==== DATA EXTRACT ====
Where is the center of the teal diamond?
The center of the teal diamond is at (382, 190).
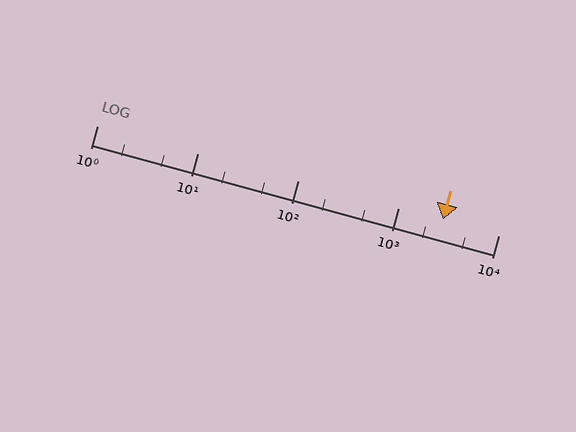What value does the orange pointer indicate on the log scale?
The pointer indicates approximately 2800.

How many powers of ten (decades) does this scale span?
The scale spans 4 decades, from 1 to 10000.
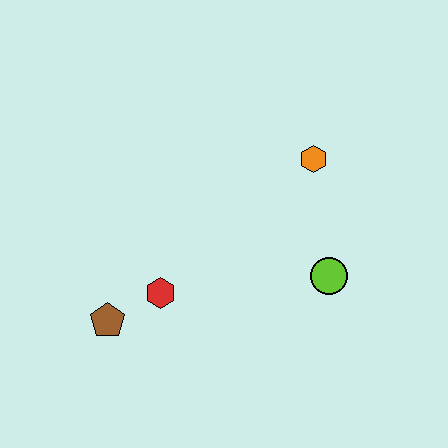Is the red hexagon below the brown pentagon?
No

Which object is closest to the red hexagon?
The brown pentagon is closest to the red hexagon.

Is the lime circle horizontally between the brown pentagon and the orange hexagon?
No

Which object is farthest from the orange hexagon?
The brown pentagon is farthest from the orange hexagon.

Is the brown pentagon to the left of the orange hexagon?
Yes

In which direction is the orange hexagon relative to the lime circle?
The orange hexagon is above the lime circle.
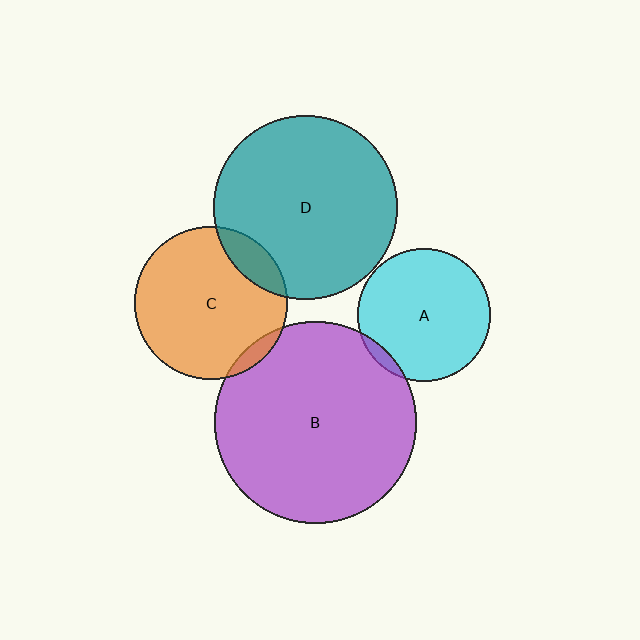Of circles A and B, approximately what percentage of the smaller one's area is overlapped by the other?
Approximately 5%.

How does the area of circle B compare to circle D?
Approximately 1.2 times.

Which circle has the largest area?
Circle B (purple).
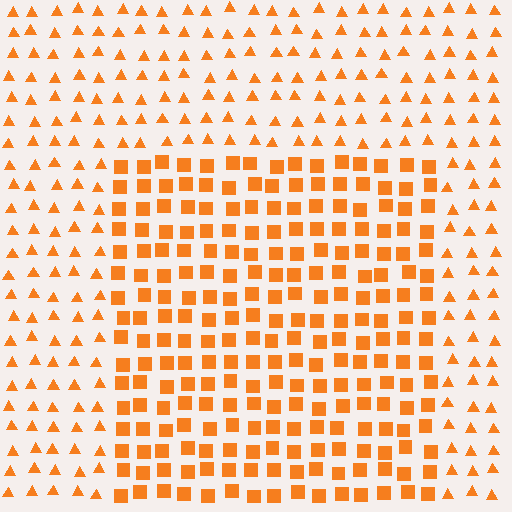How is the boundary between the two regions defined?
The boundary is defined by a change in element shape: squares inside vs. triangles outside. All elements share the same color and spacing.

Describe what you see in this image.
The image is filled with small orange elements arranged in a uniform grid. A rectangle-shaped region contains squares, while the surrounding area contains triangles. The boundary is defined purely by the change in element shape.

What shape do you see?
I see a rectangle.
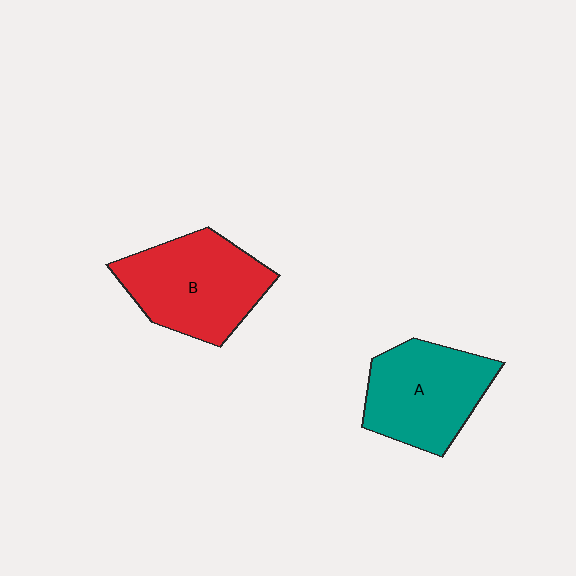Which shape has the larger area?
Shape B (red).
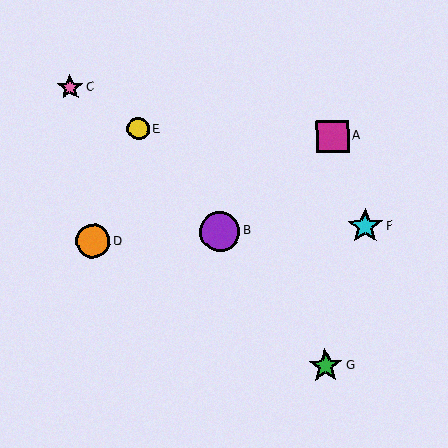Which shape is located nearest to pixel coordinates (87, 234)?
The orange circle (labeled D) at (93, 241) is nearest to that location.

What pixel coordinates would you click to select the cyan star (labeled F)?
Click at (365, 226) to select the cyan star F.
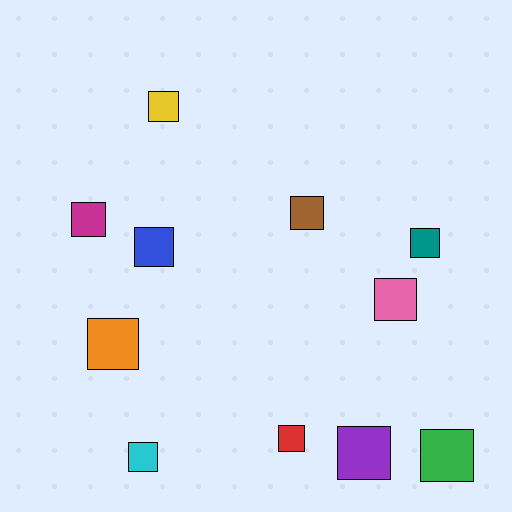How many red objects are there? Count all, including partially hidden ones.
There is 1 red object.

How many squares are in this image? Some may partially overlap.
There are 11 squares.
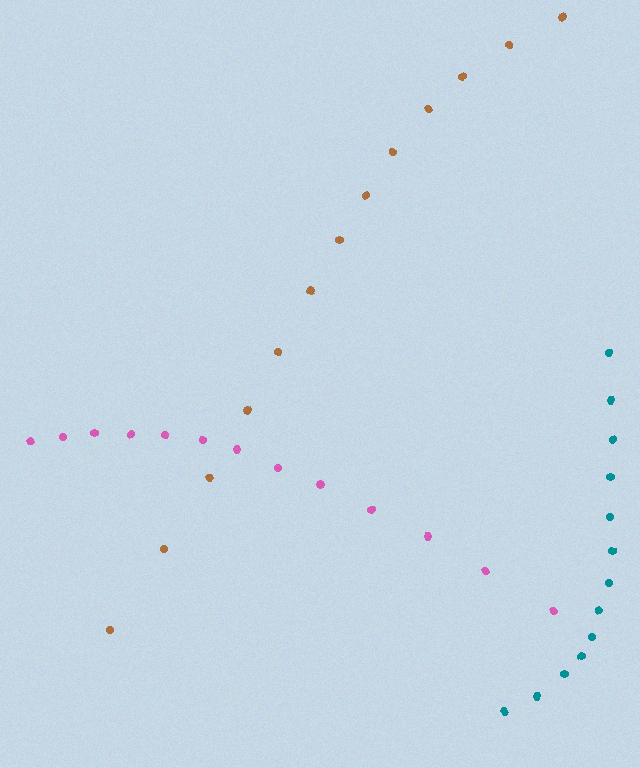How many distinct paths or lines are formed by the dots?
There are 3 distinct paths.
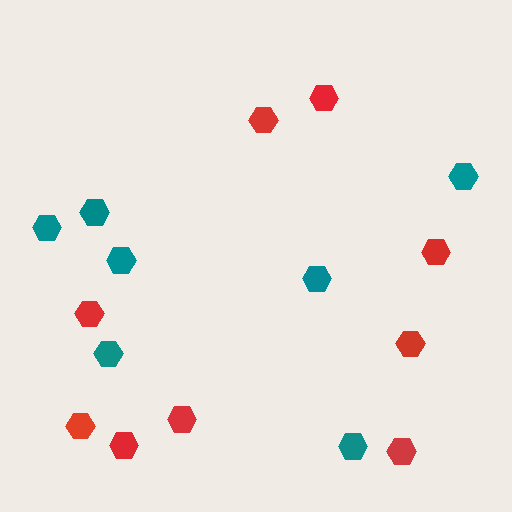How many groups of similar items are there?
There are 2 groups: one group of red hexagons (9) and one group of teal hexagons (7).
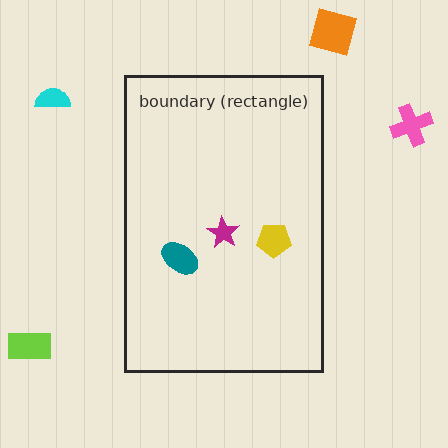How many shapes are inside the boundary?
3 inside, 4 outside.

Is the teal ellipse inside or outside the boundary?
Inside.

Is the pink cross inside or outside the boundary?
Outside.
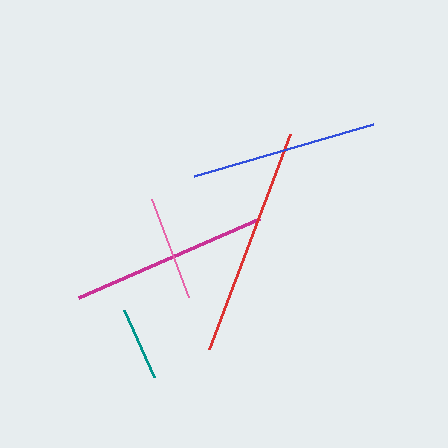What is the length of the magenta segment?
The magenta segment is approximately 197 pixels long.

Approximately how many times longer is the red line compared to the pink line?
The red line is approximately 2.2 times the length of the pink line.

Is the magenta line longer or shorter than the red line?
The red line is longer than the magenta line.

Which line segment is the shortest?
The teal line is the shortest at approximately 73 pixels.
====
__AIM__. Omit the pictures and print again exactly the lines from the one with "Which shape is" through the final line of the entries, both ends included.

__TASK SOLUTION__.
Which shape is located nearest to pixel coordinates (87, 234)?
The orange circle (labeled D) at (93, 241) is nearest to that location.

What pixel coordinates would you click to select the cyan star (labeled F)?
Click at (365, 226) to select the cyan star F.
How many red objects are there? Count all, including partially hidden ones.
There is 1 red object.

How many squares are in this image? Some may partially overlap.
There are 11 squares.
How many distinct paths or lines are formed by the dots?
There are 3 distinct paths.
How many groups of similar items are there?
There are 2 groups: one group of red hexagons (9) and one group of teal hexagons (7).
How many shapes are inside the boundary?
3 inside, 4 outside.

Is the teal ellipse inside or outside the boundary?
Inside.

Is the pink cross inside or outside the boundary?
Outside.
What is the length of the magenta segment?
The magenta segment is approximately 197 pixels long.

Approximately how many times longer is the red line compared to the pink line?
The red line is approximately 2.2 times the length of the pink line.

Is the magenta line longer or shorter than the red line?
The red line is longer than the magenta line.

Which line segment is the shortest?
The teal line is the shortest at approximately 73 pixels.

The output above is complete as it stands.